Start of DATASET RECORDS

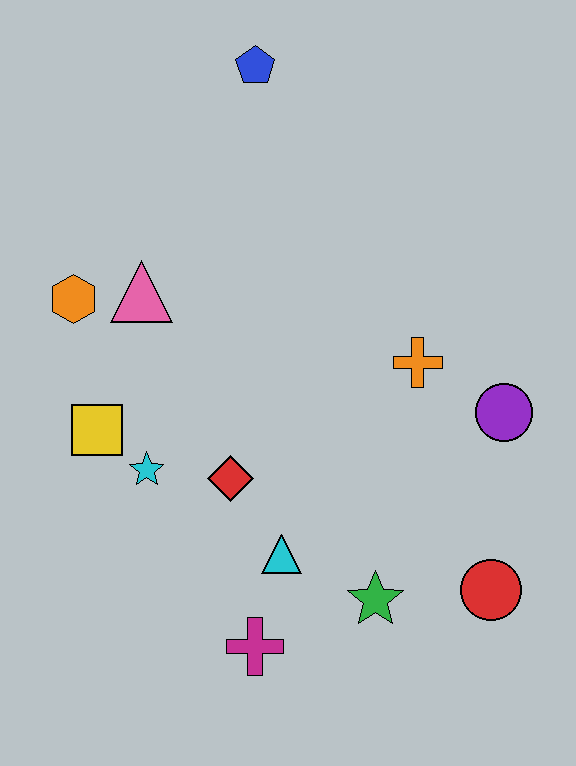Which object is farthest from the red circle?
The blue pentagon is farthest from the red circle.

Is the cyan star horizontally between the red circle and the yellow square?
Yes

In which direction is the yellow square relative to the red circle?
The yellow square is to the left of the red circle.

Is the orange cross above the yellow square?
Yes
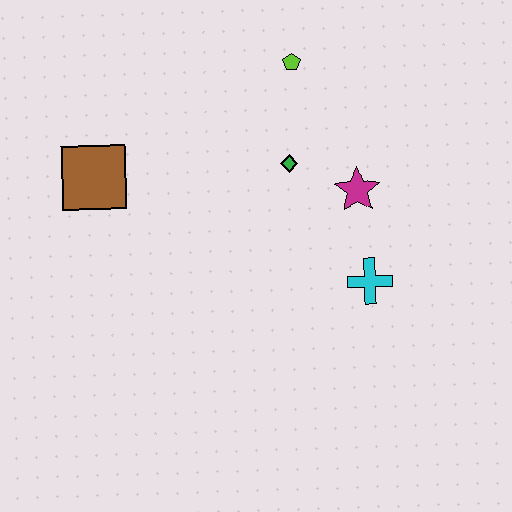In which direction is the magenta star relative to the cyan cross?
The magenta star is above the cyan cross.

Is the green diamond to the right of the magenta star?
No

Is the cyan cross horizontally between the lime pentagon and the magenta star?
No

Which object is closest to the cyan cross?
The magenta star is closest to the cyan cross.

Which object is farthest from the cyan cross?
The brown square is farthest from the cyan cross.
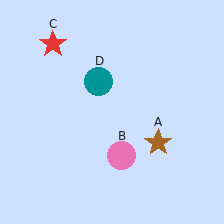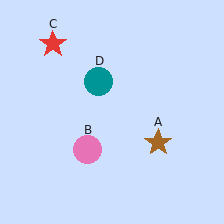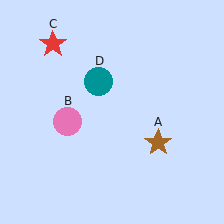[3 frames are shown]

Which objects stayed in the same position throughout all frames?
Brown star (object A) and red star (object C) and teal circle (object D) remained stationary.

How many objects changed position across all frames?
1 object changed position: pink circle (object B).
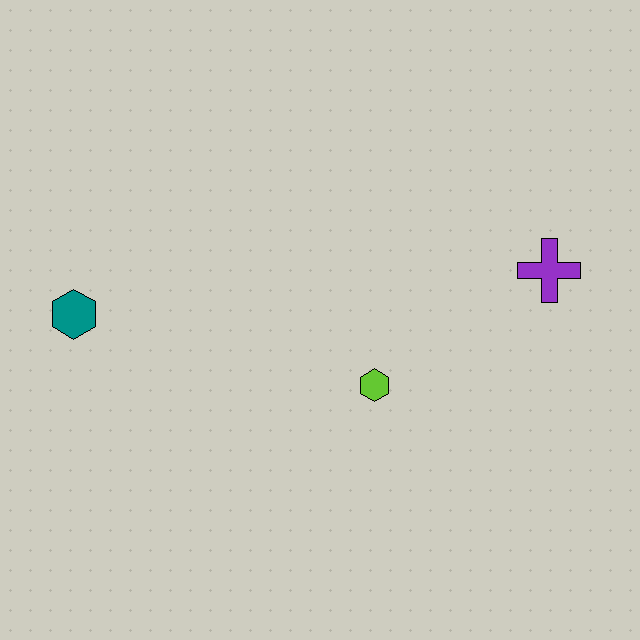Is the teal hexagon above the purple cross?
No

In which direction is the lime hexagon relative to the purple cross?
The lime hexagon is to the left of the purple cross.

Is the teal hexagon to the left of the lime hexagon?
Yes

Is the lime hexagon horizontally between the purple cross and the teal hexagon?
Yes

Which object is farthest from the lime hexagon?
The teal hexagon is farthest from the lime hexagon.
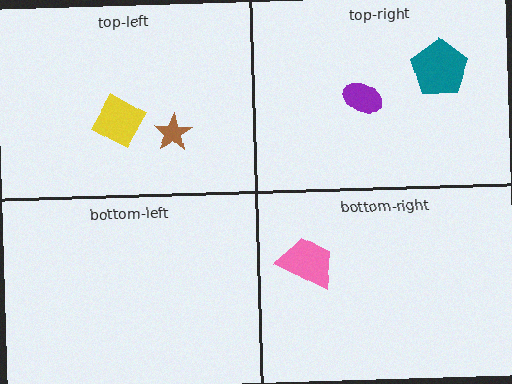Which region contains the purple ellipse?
The top-right region.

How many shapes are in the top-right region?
2.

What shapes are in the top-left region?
The yellow diamond, the brown star.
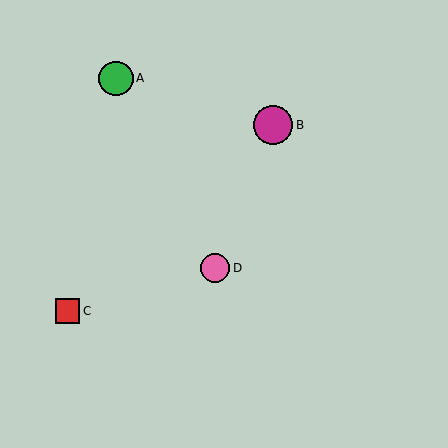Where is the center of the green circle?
The center of the green circle is at (116, 78).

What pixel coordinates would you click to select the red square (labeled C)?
Click at (68, 311) to select the red square C.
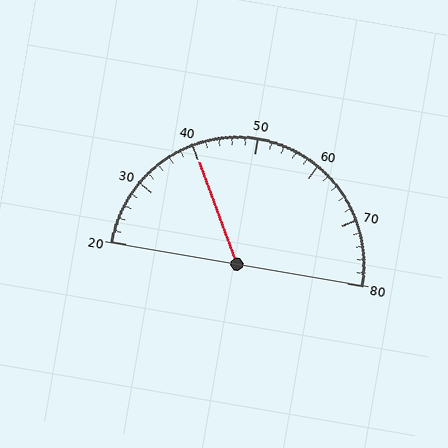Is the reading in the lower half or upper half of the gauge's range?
The reading is in the lower half of the range (20 to 80).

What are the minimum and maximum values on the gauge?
The gauge ranges from 20 to 80.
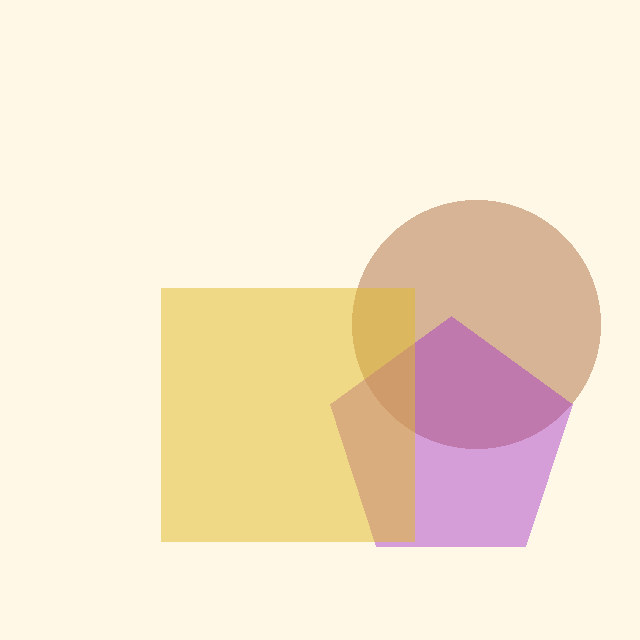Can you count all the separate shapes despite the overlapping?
Yes, there are 3 separate shapes.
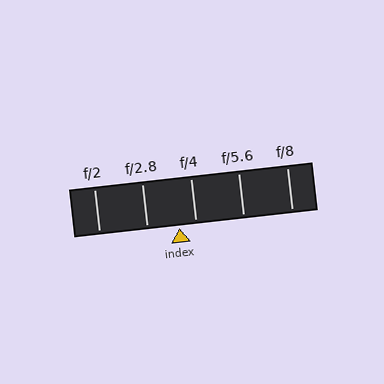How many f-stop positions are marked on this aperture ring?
There are 5 f-stop positions marked.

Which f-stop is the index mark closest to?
The index mark is closest to f/4.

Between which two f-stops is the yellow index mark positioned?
The index mark is between f/2.8 and f/4.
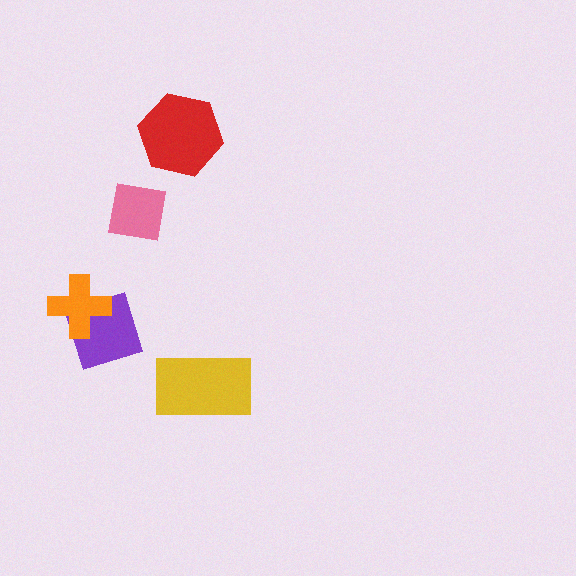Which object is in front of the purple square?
The orange cross is in front of the purple square.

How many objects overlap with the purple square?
1 object overlaps with the purple square.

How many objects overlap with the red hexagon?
0 objects overlap with the red hexagon.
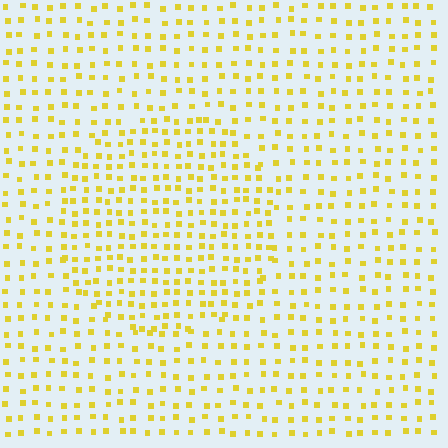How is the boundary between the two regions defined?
The boundary is defined by a change in element density (approximately 1.5x ratio). All elements are the same color, size, and shape.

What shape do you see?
I see a circle.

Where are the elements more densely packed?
The elements are more densely packed inside the circle boundary.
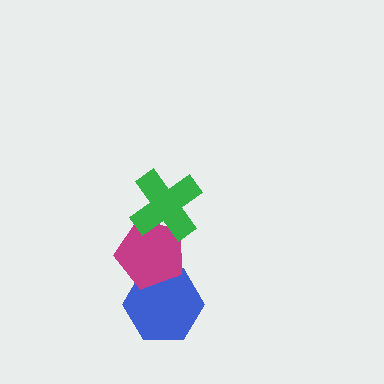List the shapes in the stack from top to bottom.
From top to bottom: the green cross, the magenta pentagon, the blue hexagon.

End of DATASET RECORDS

PROBLEM REQUIREMENTS ->
Word for word, restate the lines from the one containing "How many objects overlap with the red" through the end of the listing, and nothing more. Skip the pictures.

ANSWER TO THIS PROBLEM ->
How many objects overlap with the red hexagon?
0 objects overlap with the red hexagon.
How is the boundary between the two regions defined?
The boundary is defined by a change in element density (approximately 1.5x ratio). All elements are the same color, size, and shape.

What shape do you see?
I see a circle.

Where are the elements more densely packed?
The elements are more densely packed inside the circle boundary.
List the shapes in the stack from top to bottom.
From top to bottom: the green cross, the magenta pentagon, the blue hexagon.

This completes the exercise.